A run of records:

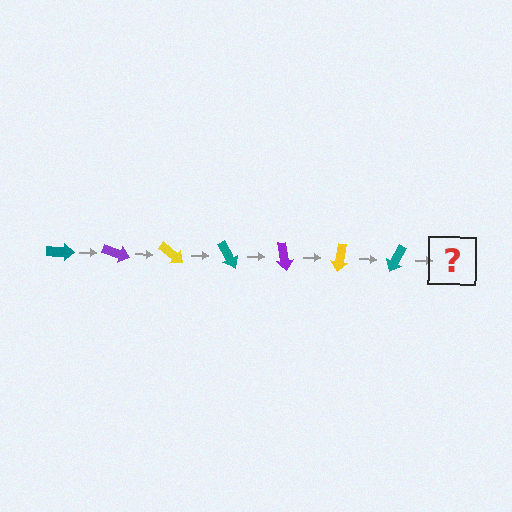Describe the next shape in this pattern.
It should be a purple arrow, rotated 140 degrees clockwise from the start.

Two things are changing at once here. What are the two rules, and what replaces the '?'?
The two rules are that it rotates 20 degrees clockwise each step and the color cycles through teal, purple, and yellow. The '?' should be a purple arrow, rotated 140 degrees clockwise from the start.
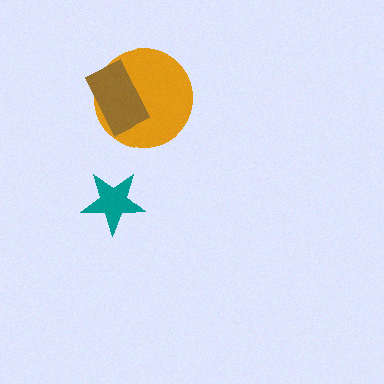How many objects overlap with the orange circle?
1 object overlaps with the orange circle.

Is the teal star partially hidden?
No, no other shape covers it.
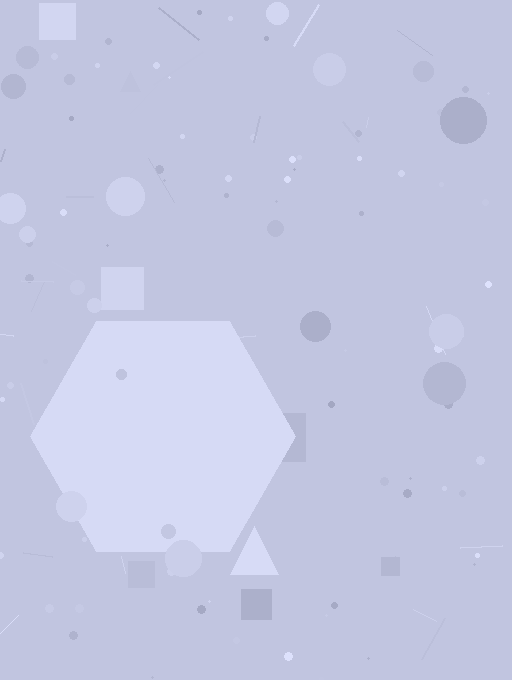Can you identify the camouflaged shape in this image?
The camouflaged shape is a hexagon.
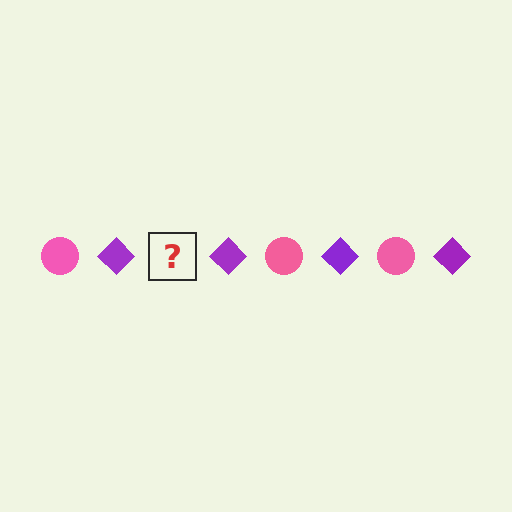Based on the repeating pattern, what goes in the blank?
The blank should be a pink circle.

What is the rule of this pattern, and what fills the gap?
The rule is that the pattern alternates between pink circle and purple diamond. The gap should be filled with a pink circle.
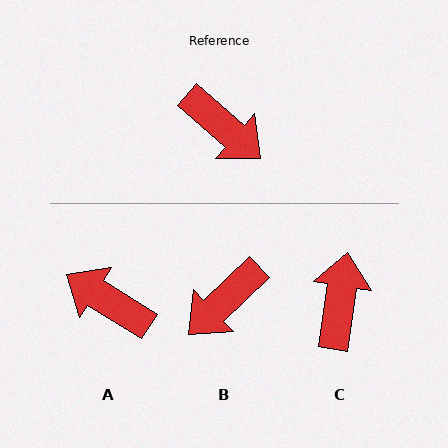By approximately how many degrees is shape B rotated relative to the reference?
Approximately 95 degrees clockwise.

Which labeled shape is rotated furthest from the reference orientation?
A, about 171 degrees away.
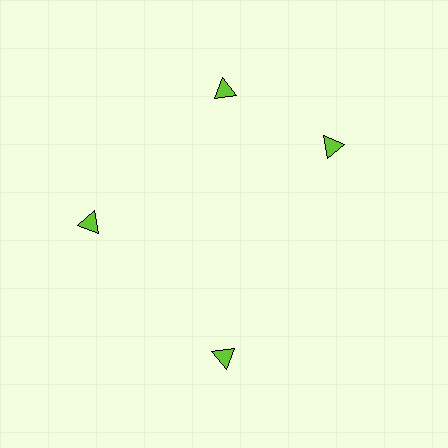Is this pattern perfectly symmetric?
No. The 4 lime triangles are arranged in a ring, but one element near the 3 o'clock position is rotated out of alignment along the ring, breaking the 4-fold rotational symmetry.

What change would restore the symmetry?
The symmetry would be restored by rotating it back into even spacing with its neighbors so that all 4 triangles sit at equal angles and equal distance from the center.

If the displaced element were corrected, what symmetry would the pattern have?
It would have 4-fold rotational symmetry — the pattern would map onto itself every 90 degrees.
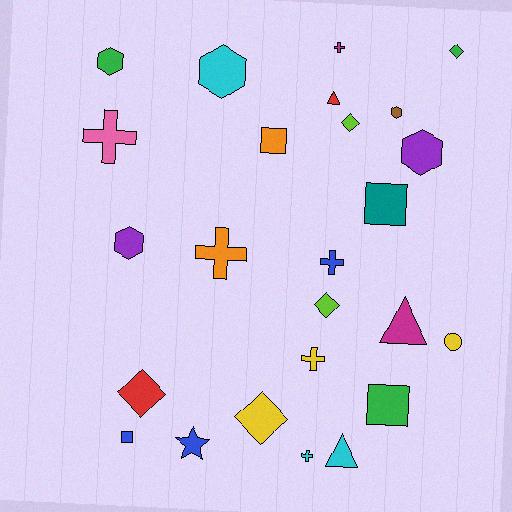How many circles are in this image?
There is 1 circle.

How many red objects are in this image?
There are 2 red objects.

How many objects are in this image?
There are 25 objects.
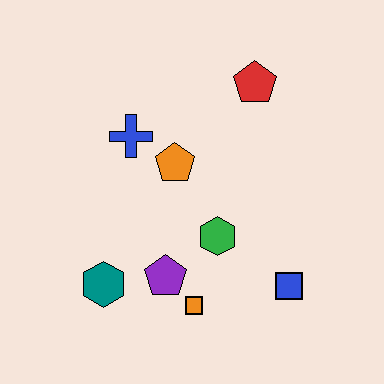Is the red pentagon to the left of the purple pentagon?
No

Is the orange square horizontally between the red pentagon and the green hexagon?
No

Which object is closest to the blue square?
The green hexagon is closest to the blue square.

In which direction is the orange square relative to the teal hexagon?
The orange square is to the right of the teal hexagon.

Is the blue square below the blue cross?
Yes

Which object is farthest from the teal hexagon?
The red pentagon is farthest from the teal hexagon.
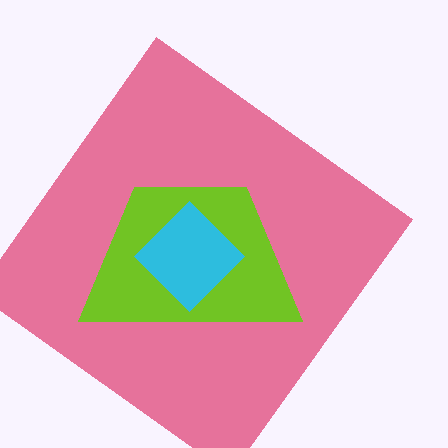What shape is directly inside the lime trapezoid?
The cyan diamond.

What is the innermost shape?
The cyan diamond.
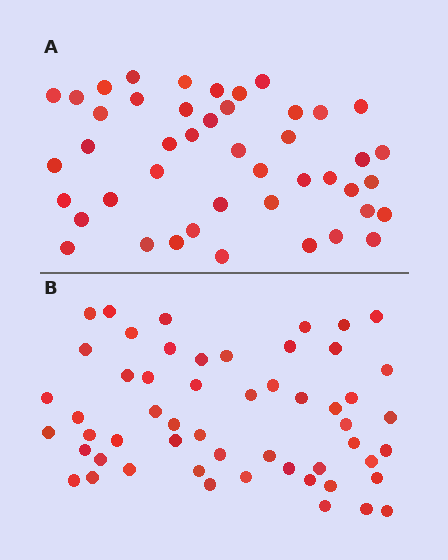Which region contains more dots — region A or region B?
Region B (the bottom region) has more dots.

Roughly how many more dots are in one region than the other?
Region B has roughly 8 or so more dots than region A.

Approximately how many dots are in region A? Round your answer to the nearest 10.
About 50 dots. (The exact count is 45, which rounds to 50.)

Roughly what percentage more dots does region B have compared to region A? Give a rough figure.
About 20% more.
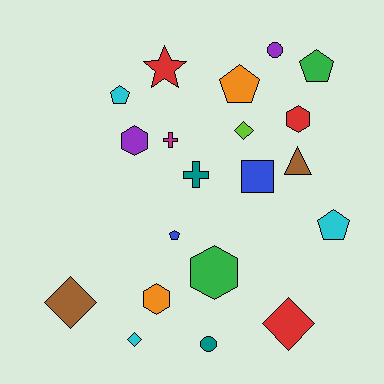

> **Brief**: Will you restate every entry word for word and omit the images?

> **Exercise solution**:
Describe the next shape in this pattern.
It should be a purple arrow, rotated 140 degrees clockwise from the start.

Two things are changing at once here. What are the two rules, and what replaces the '?'?
The two rules are that it rotates 20 degrees clockwise each step and the color cycles through teal, purple, and yellow. The '?' should be a purple arrow, rotated 140 degrees clockwise from the start.
How many objects overlap with the orange circle?
1 object overlaps with the orange circle.

Is the teal star partially hidden?
No, no other shape covers it.
Can you identify the camouflaged shape in this image?
The camouflaged shape is a hexagon.
Based on the repeating pattern, what goes in the blank?
The blank should be a pink circle.

What is the rule of this pattern, and what fills the gap?
The rule is that the pattern alternates between pink circle and purple diamond. The gap should be filled with a pink circle.
By approximately how many degrees is shape B rotated relative to the reference?
Approximately 95 degrees clockwise.

Which labeled shape is rotated furthest from the reference orientation?
A, about 171 degrees away.
Is this pattern perfectly symmetric?
No. The 4 lime triangles are arranged in a ring, but one element near the 3 o'clock position is rotated out of alignment along the ring, breaking the 4-fold rotational symmetry.

What change would restore the symmetry?
The symmetry would be restored by rotating it back into even spacing with its neighbors so that all 4 triangles sit at equal angles and equal distance from the center.

If the displaced element were corrected, what symmetry would the pattern have?
It would have 4-fold rotational symmetry — the pattern would map onto itself every 90 degrees.
How many circles are in this image?
There is 1 circle.

How many red objects are in this image?
There are 2 red objects.

How many objects are in this image?
There are 25 objects.
Is the red pentagon to the left of the purple pentagon?
No

Is the orange square horizontally between the red pentagon and the green hexagon?
No

Which object is closest to the blue square?
The green hexagon is closest to the blue square.

In which direction is the orange square relative to the teal hexagon?
The orange square is to the right of the teal hexagon.

Is the blue square below the blue cross?
Yes

Which object is farthest from the teal hexagon?
The red pentagon is farthest from the teal hexagon.
What shape is directly inside the lime trapezoid?
The cyan diamond.

What is the innermost shape?
The cyan diamond.
Which region contains more dots — region A or region B?
Region B (the bottom region) has more dots.

Roughly how many more dots are in one region than the other?
Region B has roughly 8 or so more dots than region A.

Approximately how many dots are in region A? Round your answer to the nearest 10.
About 50 dots. (The exact count is 45, which rounds to 50.)

Roughly what percentage more dots does region B have compared to region A? Give a rough figure.
About 20% more.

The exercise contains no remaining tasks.